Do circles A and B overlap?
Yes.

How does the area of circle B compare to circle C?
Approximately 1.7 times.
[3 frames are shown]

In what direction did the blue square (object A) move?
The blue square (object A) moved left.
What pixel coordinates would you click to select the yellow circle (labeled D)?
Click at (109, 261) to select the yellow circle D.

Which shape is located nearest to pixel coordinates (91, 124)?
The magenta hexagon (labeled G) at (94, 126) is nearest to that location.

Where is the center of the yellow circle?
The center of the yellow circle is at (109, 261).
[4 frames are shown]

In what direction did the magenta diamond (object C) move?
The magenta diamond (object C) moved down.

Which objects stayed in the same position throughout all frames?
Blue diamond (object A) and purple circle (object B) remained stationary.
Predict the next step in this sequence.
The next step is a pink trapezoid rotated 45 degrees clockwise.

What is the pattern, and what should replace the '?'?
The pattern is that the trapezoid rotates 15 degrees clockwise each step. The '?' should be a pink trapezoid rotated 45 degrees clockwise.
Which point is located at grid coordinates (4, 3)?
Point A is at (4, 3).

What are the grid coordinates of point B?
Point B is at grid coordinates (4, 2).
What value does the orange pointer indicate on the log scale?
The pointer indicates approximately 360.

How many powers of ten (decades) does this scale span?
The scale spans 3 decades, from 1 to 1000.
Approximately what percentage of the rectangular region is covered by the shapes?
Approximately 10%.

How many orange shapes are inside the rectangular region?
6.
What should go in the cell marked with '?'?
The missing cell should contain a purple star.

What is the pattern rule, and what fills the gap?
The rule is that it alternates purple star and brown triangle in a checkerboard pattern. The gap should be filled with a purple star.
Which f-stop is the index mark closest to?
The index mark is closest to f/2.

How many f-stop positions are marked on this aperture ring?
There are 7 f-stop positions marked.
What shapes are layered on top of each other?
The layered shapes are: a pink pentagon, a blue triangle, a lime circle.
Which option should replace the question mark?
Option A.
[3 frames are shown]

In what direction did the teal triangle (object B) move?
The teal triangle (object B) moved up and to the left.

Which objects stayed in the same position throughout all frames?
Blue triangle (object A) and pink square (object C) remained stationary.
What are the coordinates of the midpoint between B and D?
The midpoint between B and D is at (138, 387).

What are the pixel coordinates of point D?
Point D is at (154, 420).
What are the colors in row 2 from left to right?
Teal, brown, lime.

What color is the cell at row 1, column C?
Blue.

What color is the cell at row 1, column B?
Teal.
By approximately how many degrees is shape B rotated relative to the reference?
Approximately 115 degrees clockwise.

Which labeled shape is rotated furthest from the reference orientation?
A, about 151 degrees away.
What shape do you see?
┄┄┄┄┄┄
▶ _Directive_
Print the records above in full, exactly.

▶ _Exercise solution_
Do circles A and B overlap?
Yes.

How does the area of circle B compare to circle C?
Approximately 1.7 times.
[3 frames are shown]

In what direction did the blue square (object A) move?
The blue square (object A) moved left.
What pixel coordinates would you click to select the yellow circle (labeled D)?
Click at (109, 261) to select the yellow circle D.

Which shape is located nearest to pixel coordinates (91, 124)?
The magenta hexagon (labeled G) at (94, 126) is nearest to that location.

Where is the center of the yellow circle?
The center of the yellow circle is at (109, 261).
[4 frames are shown]

In what direction did the magenta diamond (object C) move?
The magenta diamond (object C) moved down.

Which objects stayed in the same position throughout all frames?
Blue diamond (object A) and purple circle (object B) remained stationary.
Predict the next step in this sequence.
The next step is a pink trapezoid rotated 45 degrees clockwise.

What is the pattern, and what should replace the '?'?
The pattern is that the trapezoid rotates 15 degrees clockwise each step. The '?' should be a pink trapezoid rotated 45 degrees clockwise.
Which point is located at grid coordinates (4, 3)?
Point A is at (4, 3).

What are the grid coordinates of point B?
Point B is at grid coordinates (4, 2).
What value does the orange pointer indicate on the log scale?
The pointer indicates approximately 360.

How many powers of ten (decades) does this scale span?
The scale spans 3 decades, from 1 to 1000.
Approximately what percentage of the rectangular region is covered by the shapes?
Approximately 10%.

How many orange shapes are inside the rectangular region?
6.
What should go in the cell marked with '?'?
The missing cell should contain a purple star.

What is the pattern rule, and what fills the gap?
The rule is that it alternates purple star and brown triangle in a checkerboard pattern. The gap should be filled with a purple star.
Which f-stop is the index mark closest to?
The index mark is closest to f/2.

How many f-stop positions are marked on this aperture ring?
There are 7 f-stop positions marked.
What shapes are layered on top of each other?
The layered shapes are: a pink pentagon, a blue triangle, a lime circle.
Which option should replace the question mark?
Option A.
[3 frames are shown]

In what direction did the teal triangle (object B) move?
The teal triangle (object B) moved up and to the left.

Which objects stayed in the same position throughout all frames?
Blue triangle (object A) and pink square (object C) remained stationary.
What are the coordinates of the midpoint between B and D?
The midpoint between B and D is at (138, 387).

What are the pixel coordinates of point D?
Point D is at (154, 420).
What are the colors in row 2 from left to right?
Teal, brown, lime.

What color is the cell at row 1, column C?
Blue.

What color is the cell at row 1, column B?
Teal.
By approximately how many degrees is shape B rotated relative to the reference?
Approximately 115 degrees clockwise.

Which labeled shape is rotated furthest from the reference orientation?
A, about 151 degrees away.
What shape do you see?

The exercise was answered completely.